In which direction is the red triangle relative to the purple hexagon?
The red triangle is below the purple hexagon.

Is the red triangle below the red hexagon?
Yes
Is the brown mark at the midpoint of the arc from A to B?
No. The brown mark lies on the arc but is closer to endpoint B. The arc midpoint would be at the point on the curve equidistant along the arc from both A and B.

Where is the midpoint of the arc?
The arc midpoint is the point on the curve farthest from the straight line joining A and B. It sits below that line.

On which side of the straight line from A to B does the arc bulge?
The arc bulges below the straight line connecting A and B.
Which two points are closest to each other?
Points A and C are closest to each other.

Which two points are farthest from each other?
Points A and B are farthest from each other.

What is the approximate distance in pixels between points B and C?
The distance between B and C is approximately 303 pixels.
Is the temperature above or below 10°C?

····················

** SHORT TASK **
Extract, unchanged, the closing run of lines that opens with the line containing "Which two points are farthest" and ends with the last line.

** FINAL RESULT **
Which two points are farthest from each other?
Points A and B are farthest from each other.

What is the approximate distance in pixels between points B and C?
The distance between B and C is approximately 303 pixels.
Is the temperature above or below 10°C?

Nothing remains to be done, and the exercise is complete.